**Material provided**
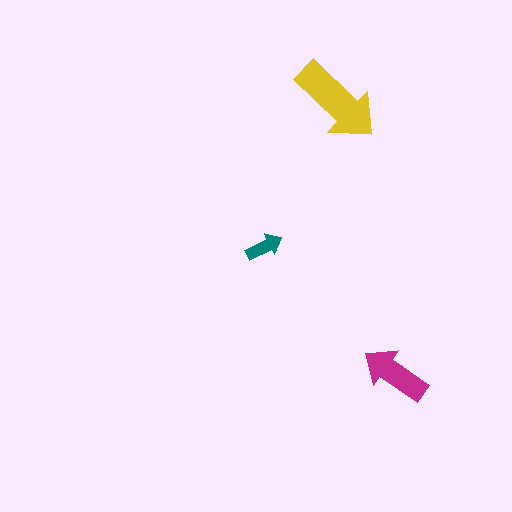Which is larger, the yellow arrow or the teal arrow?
The yellow one.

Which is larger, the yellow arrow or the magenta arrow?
The yellow one.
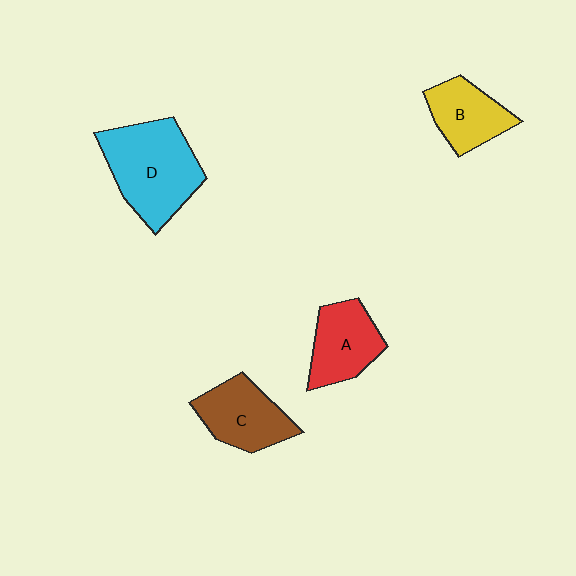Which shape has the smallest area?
Shape B (yellow).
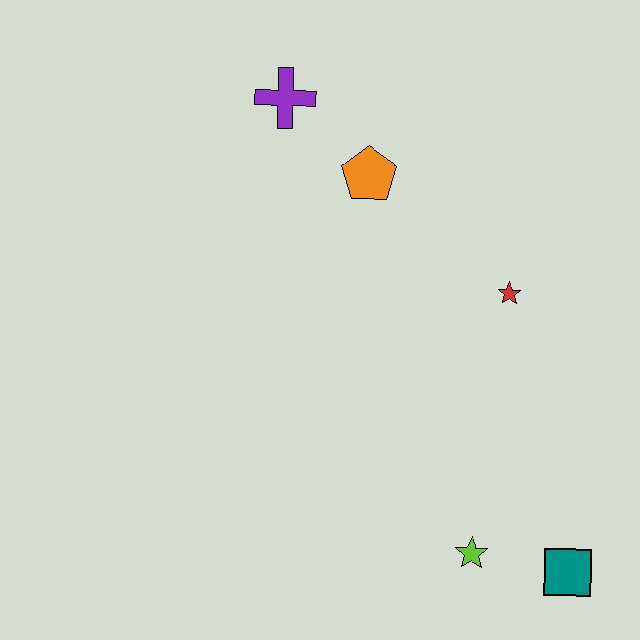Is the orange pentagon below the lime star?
No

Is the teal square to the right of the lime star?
Yes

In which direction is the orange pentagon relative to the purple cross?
The orange pentagon is to the right of the purple cross.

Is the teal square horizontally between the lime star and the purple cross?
No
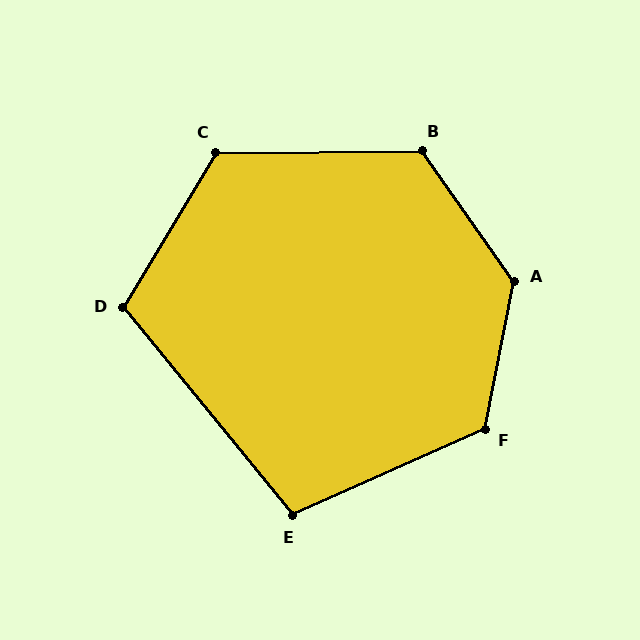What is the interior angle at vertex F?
Approximately 125 degrees (obtuse).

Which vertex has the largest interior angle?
A, at approximately 134 degrees.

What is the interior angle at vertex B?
Approximately 125 degrees (obtuse).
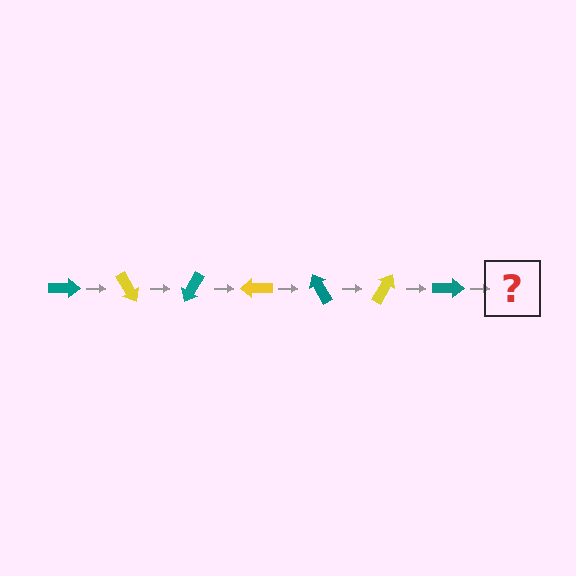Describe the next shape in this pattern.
It should be a yellow arrow, rotated 420 degrees clockwise from the start.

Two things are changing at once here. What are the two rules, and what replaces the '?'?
The two rules are that it rotates 60 degrees clockwise each step and the color cycles through teal and yellow. The '?' should be a yellow arrow, rotated 420 degrees clockwise from the start.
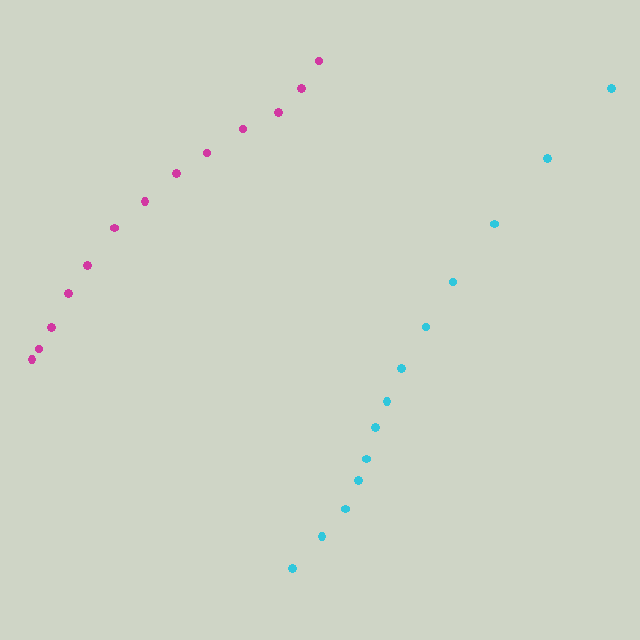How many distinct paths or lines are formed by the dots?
There are 2 distinct paths.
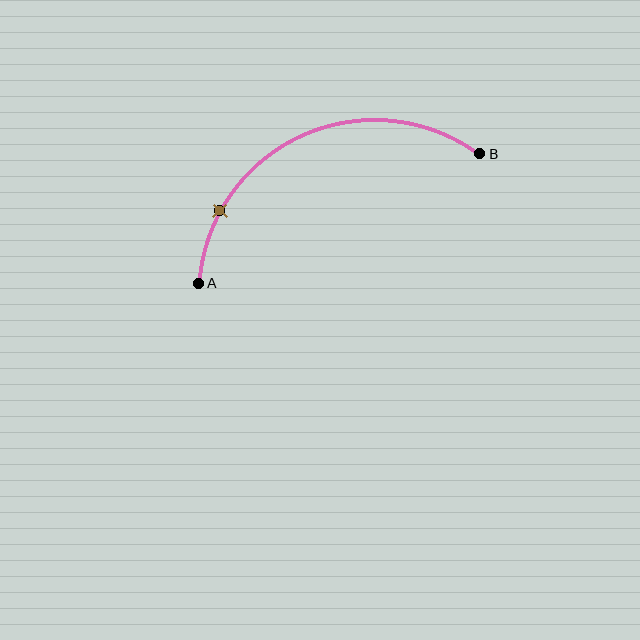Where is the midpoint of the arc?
The arc midpoint is the point on the curve farthest from the straight line joining A and B. It sits above that line.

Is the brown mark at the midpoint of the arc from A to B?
No. The brown mark lies on the arc but is closer to endpoint A. The arc midpoint would be at the point on the curve equidistant along the arc from both A and B.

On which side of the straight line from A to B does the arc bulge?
The arc bulges above the straight line connecting A and B.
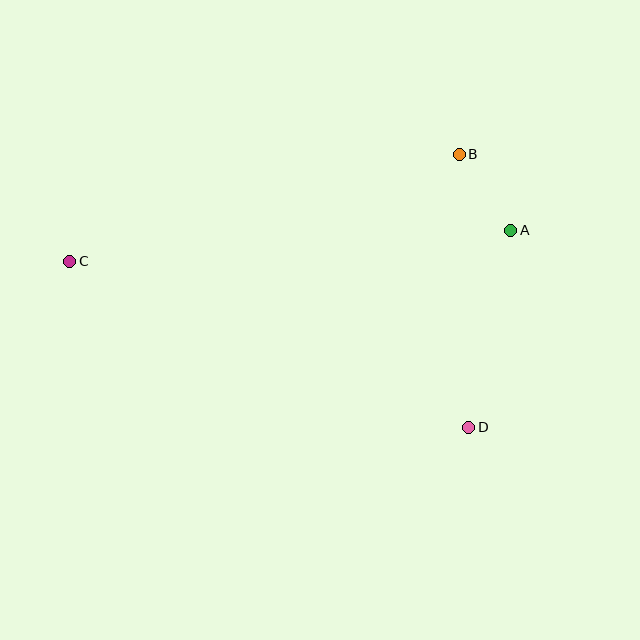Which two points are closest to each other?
Points A and B are closest to each other.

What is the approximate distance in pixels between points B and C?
The distance between B and C is approximately 404 pixels.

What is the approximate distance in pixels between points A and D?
The distance between A and D is approximately 202 pixels.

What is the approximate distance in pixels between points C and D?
The distance between C and D is approximately 432 pixels.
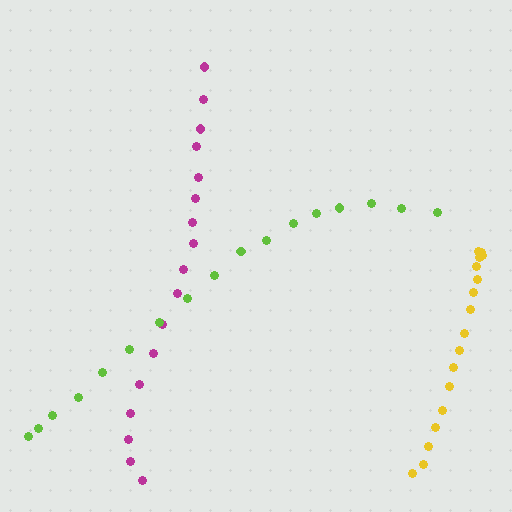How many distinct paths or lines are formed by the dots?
There are 3 distinct paths.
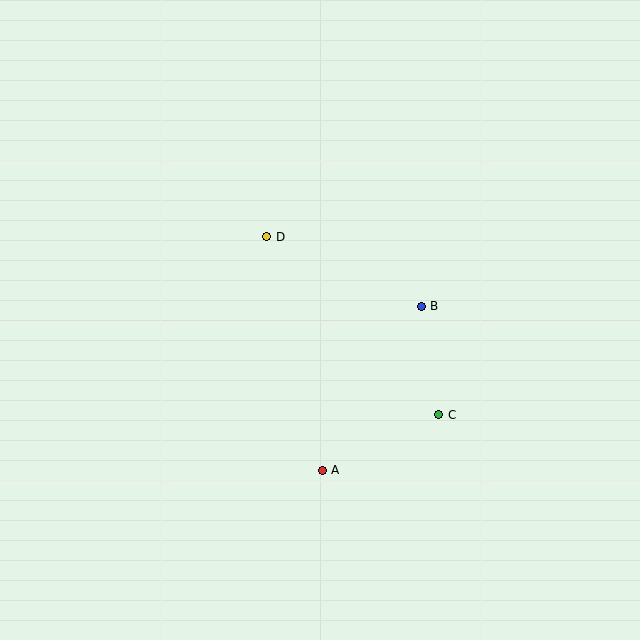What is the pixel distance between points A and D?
The distance between A and D is 240 pixels.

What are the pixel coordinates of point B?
Point B is at (421, 306).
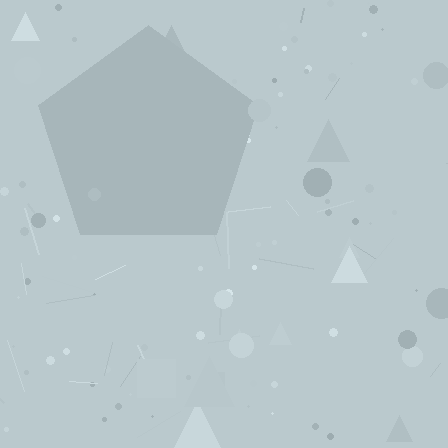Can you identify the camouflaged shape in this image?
The camouflaged shape is a pentagon.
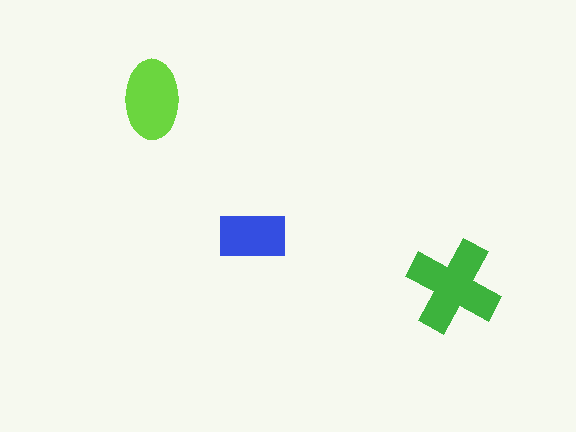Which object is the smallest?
The blue rectangle.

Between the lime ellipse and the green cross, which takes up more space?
The green cross.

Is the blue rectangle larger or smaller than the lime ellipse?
Smaller.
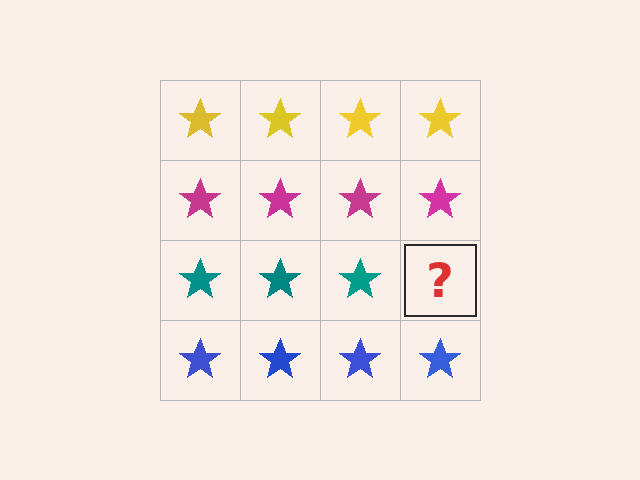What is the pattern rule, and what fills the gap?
The rule is that each row has a consistent color. The gap should be filled with a teal star.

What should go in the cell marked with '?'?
The missing cell should contain a teal star.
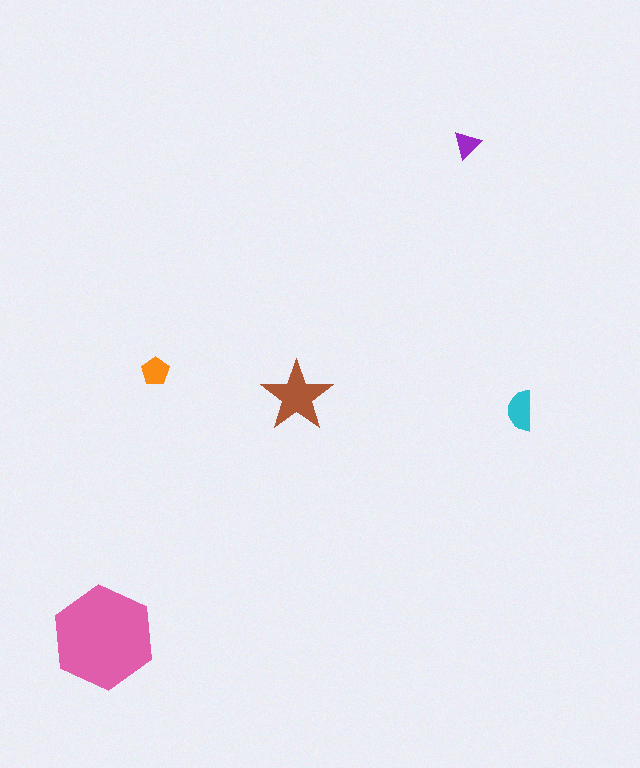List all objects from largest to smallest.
The pink hexagon, the brown star, the cyan semicircle, the orange pentagon, the purple triangle.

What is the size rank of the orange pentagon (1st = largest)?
4th.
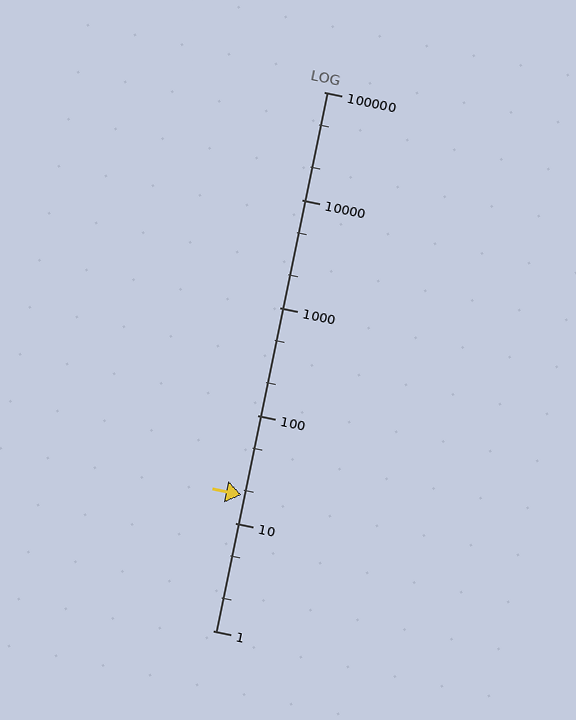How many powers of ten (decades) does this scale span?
The scale spans 5 decades, from 1 to 100000.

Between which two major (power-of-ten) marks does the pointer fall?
The pointer is between 10 and 100.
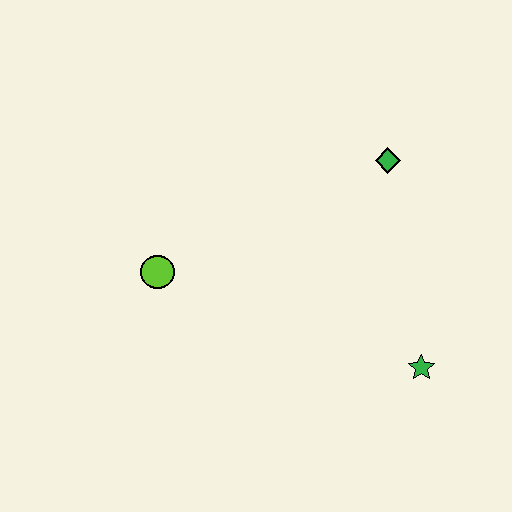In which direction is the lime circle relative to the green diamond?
The lime circle is to the left of the green diamond.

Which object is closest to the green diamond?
The green star is closest to the green diamond.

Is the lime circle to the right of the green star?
No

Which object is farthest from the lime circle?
The green star is farthest from the lime circle.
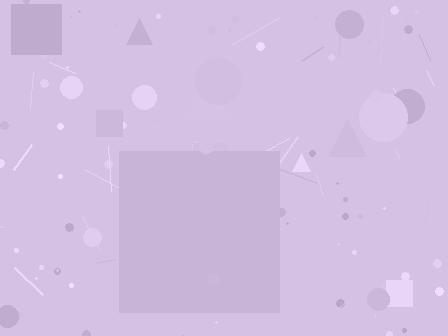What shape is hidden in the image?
A square is hidden in the image.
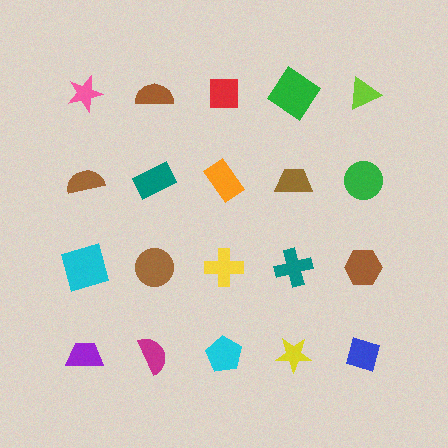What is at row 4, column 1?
A purple trapezoid.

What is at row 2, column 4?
A brown trapezoid.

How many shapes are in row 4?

**Written request**
Every line from the one with "In which direction is the lime" through the last line of the material gets printed exactly, and nothing more. Omit the pictures.

**The response**
In which direction is the lime circle relative to the green diamond?
The lime circle is to the left of the green diamond.

Which object is closest to the green diamond?
The green star is closest to the green diamond.

Is the lime circle to the right of the green star?
No

Which object is farthest from the lime circle?
The green star is farthest from the lime circle.
What shape is hidden in the image?
A square is hidden in the image.
What is at row 4, column 1?
A purple trapezoid.

What is at row 2, column 4?
A brown trapezoid.

How many shapes are in row 4?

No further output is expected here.